● Task instructions: From the listing below, return every line with the string "shown" in it.
*** Opening of Exercise input ***
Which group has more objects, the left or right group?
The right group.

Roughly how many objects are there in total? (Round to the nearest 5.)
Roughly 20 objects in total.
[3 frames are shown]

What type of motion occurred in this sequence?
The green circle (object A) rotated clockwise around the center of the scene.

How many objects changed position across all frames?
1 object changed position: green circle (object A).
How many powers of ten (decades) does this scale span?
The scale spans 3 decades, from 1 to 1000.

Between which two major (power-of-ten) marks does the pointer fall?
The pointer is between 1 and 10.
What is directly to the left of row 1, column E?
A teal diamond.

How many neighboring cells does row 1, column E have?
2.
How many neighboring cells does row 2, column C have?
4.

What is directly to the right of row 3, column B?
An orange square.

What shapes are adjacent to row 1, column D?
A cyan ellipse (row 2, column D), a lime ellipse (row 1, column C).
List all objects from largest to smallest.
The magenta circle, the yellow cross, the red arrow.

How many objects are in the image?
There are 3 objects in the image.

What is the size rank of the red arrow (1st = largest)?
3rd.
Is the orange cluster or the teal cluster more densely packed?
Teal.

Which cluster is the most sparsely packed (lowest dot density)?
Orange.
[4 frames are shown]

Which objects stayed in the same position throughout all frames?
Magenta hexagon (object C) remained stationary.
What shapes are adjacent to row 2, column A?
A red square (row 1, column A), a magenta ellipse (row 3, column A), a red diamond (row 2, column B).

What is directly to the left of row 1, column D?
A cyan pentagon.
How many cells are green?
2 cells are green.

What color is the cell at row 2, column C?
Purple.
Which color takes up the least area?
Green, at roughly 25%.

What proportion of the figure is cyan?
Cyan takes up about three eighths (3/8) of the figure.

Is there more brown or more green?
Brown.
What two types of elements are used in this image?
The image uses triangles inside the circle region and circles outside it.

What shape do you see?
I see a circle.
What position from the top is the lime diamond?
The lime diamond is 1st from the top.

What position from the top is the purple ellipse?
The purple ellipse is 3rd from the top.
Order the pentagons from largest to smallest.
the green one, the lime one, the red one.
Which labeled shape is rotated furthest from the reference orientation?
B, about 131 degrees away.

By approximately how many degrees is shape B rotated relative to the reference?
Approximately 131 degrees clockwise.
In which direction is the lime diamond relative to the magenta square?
*** Close of Exercise input ***
● Solution to this exercise:
[3 frames are shown]
[4 frames are shown]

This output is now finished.